Your task
Leave out the pictures and copy every record exactly.
—————
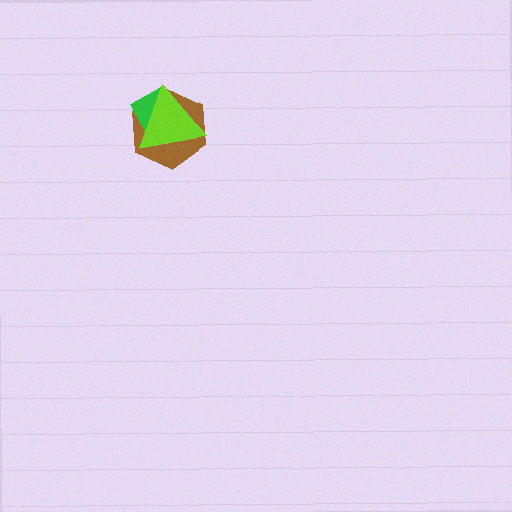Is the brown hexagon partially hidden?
Yes, it is partially covered by another shape.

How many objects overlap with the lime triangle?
2 objects overlap with the lime triangle.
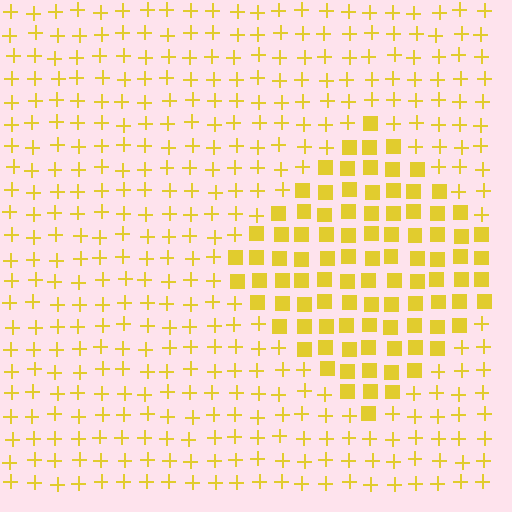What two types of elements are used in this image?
—————
Reply
Is the brown hexagon partially hidden?
Yes, it is partially covered by another shape.

How many objects overlap with the lime triangle?
2 objects overlap with the lime triangle.
What two types of elements are used in this image?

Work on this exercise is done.